* Extracted data:
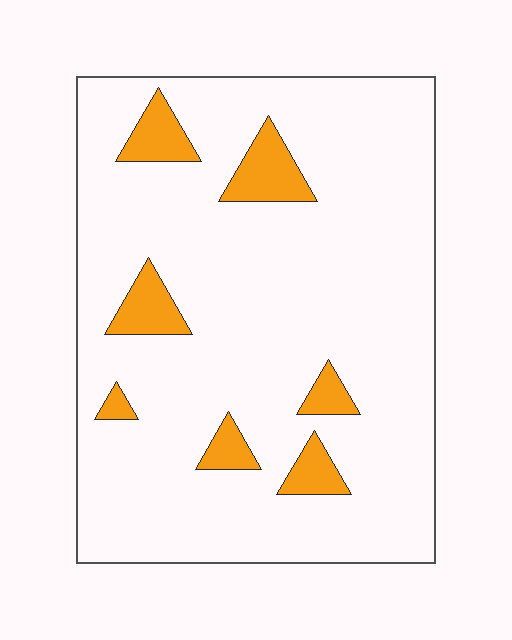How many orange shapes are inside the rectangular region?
7.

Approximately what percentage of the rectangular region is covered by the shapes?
Approximately 10%.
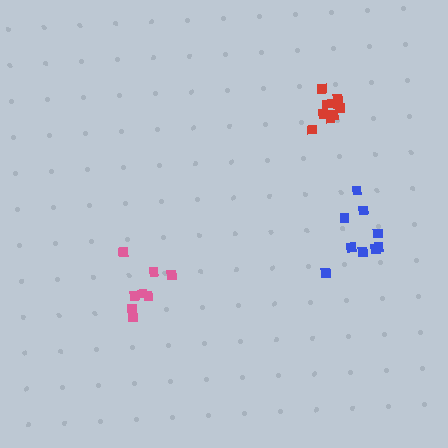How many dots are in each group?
Group 1: 9 dots, Group 2: 8 dots, Group 3: 11 dots (28 total).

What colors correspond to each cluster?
The clusters are colored: blue, pink, red.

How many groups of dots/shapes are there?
There are 3 groups.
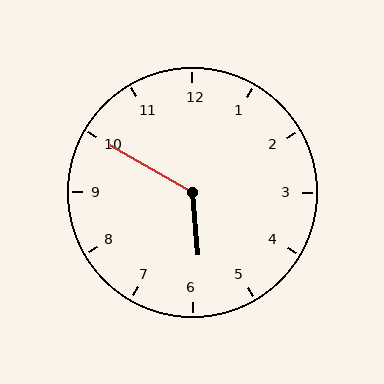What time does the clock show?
5:50.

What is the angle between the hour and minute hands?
Approximately 125 degrees.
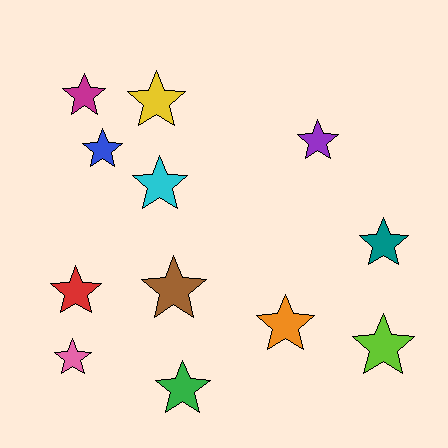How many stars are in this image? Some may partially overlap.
There are 12 stars.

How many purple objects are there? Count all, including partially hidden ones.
There is 1 purple object.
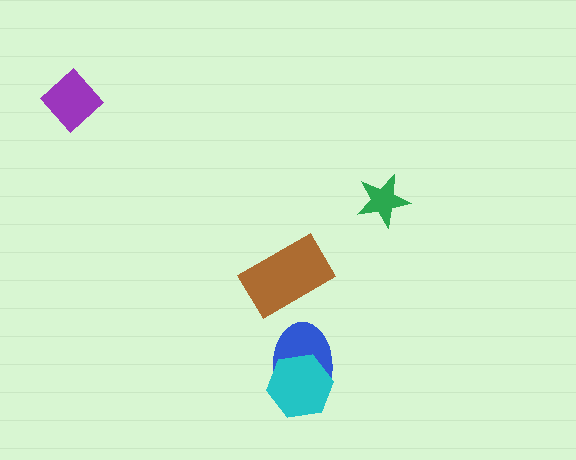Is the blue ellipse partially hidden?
Yes, it is partially covered by another shape.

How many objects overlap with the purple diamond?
0 objects overlap with the purple diamond.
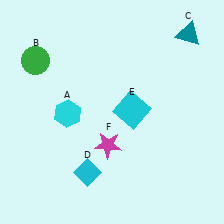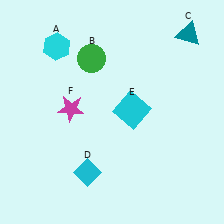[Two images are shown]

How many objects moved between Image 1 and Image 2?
3 objects moved between the two images.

* Written problem: Copy out all the records exactly, excluding pictures.

* The result:
How many orange shapes are inside the rectangular region?
7.

Approximately what percentage of the rectangular region is covered by the shapes?
Approximately 10%.
How many dots are in each group?
Group 1: 9 dots, Group 2: 8 dots, Group 3: 11 dots (28 total).

What colors correspond to each cluster?
The clusters are colored: blue, pink, red.

How many groups of dots/shapes are there?
There are 3 groups.
What time does the clock show?
5:50.

What is the angle between the hour and minute hands?
Approximately 125 degrees.
How many stars are in this image? Some may partially overlap.
There are 12 stars.

How many purple objects are there? Count all, including partially hidden ones.
There is 1 purple object.
Is the blue ellipse partially hidden?
Yes, it is partially covered by another shape.

How many objects overlap with the purple diamond?
0 objects overlap with the purple diamond.
[Two images are shown]

How many objects moved between Image 1 and Image 2?
3 objects moved between the two images.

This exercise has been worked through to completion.